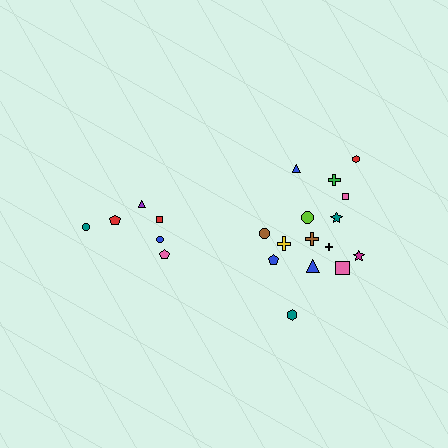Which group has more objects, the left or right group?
The right group.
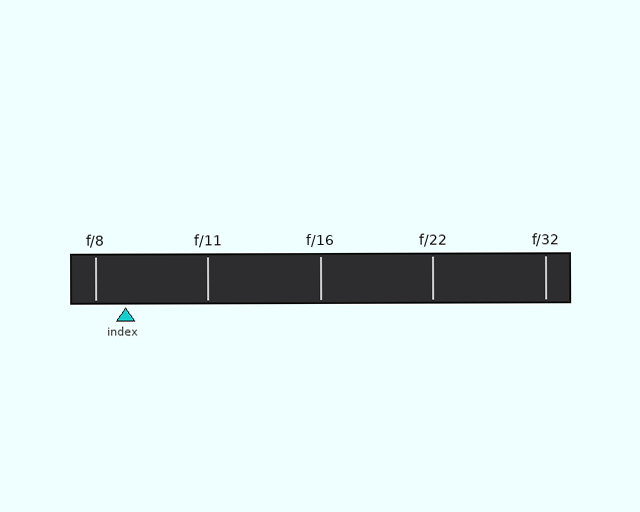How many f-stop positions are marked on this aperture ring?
There are 5 f-stop positions marked.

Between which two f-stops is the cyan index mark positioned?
The index mark is between f/8 and f/11.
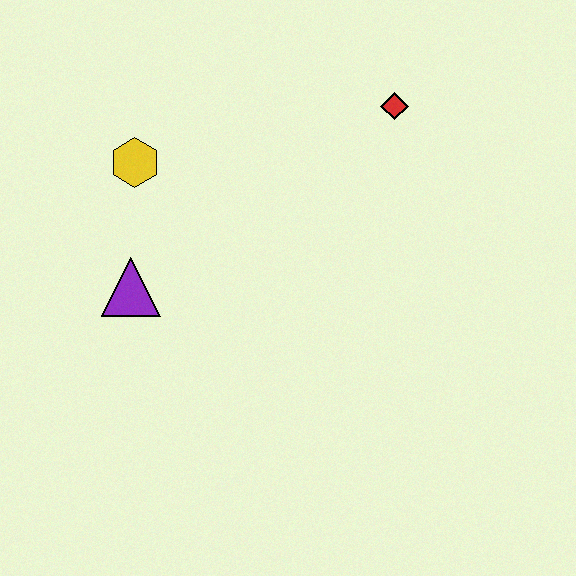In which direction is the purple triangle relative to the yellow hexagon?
The purple triangle is below the yellow hexagon.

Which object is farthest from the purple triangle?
The red diamond is farthest from the purple triangle.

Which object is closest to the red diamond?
The yellow hexagon is closest to the red diamond.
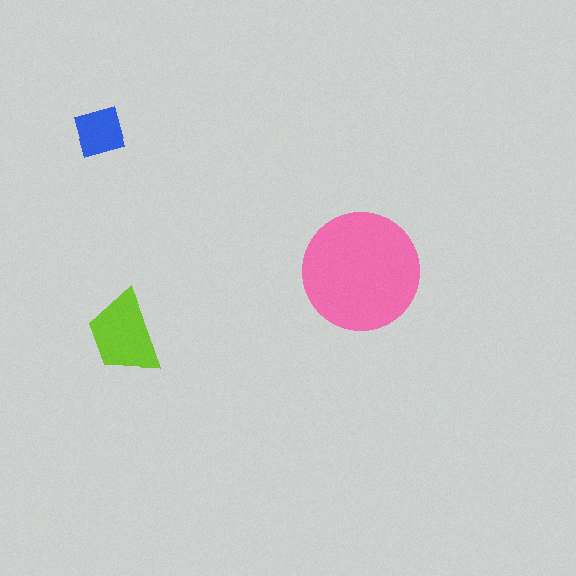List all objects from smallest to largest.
The blue diamond, the lime trapezoid, the pink circle.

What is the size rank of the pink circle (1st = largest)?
1st.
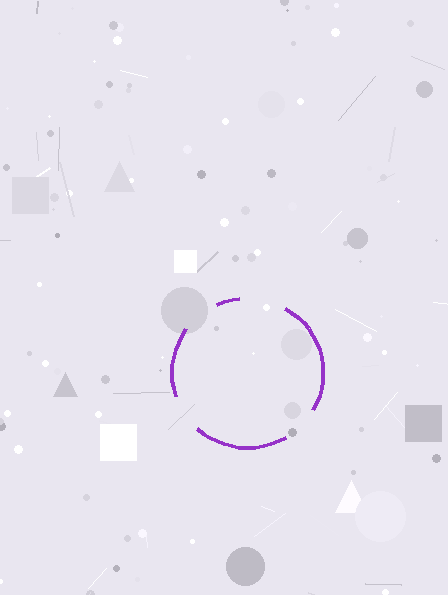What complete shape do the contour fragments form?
The contour fragments form a circle.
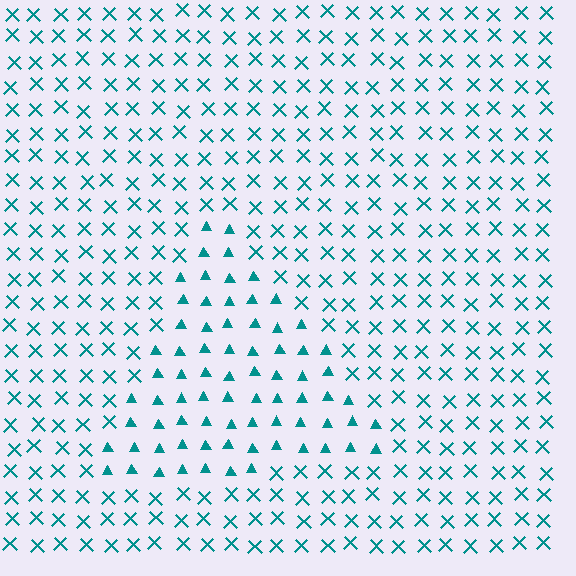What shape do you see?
I see a triangle.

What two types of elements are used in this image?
The image uses triangles inside the triangle region and X marks outside it.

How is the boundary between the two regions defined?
The boundary is defined by a change in element shape: triangles inside vs. X marks outside. All elements share the same color and spacing.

# # # #

● **To be done**
Quote every entry exactly, with the pictures omitted.

● **Solution to the problem**
Which group has more objects, the left or right group?
The right group.
How many f-stop positions are marked on this aperture ring?
There are 5 f-stop positions marked.

Between which two f-stops is the cyan index mark positioned?
The index mark is between f/8 and f/11.
In which direction is the purple triangle relative to the yellow hexagon?
The purple triangle is below the yellow hexagon.

Which object is farthest from the purple triangle?
The red diamond is farthest from the purple triangle.

Which object is closest to the red diamond?
The yellow hexagon is closest to the red diamond.
List all objects from smallest to largest.
The blue diamond, the lime trapezoid, the pink circle.

What is the size rank of the pink circle (1st = largest)?
1st.
What complete shape do the contour fragments form?
The contour fragments form a circle.
What shape do you see?
I see a triangle.

What two types of elements are used in this image?
The image uses triangles inside the triangle region and X marks outside it.

How is the boundary between the two regions defined?
The boundary is defined by a change in element shape: triangles inside vs. X marks outside. All elements share the same color and spacing.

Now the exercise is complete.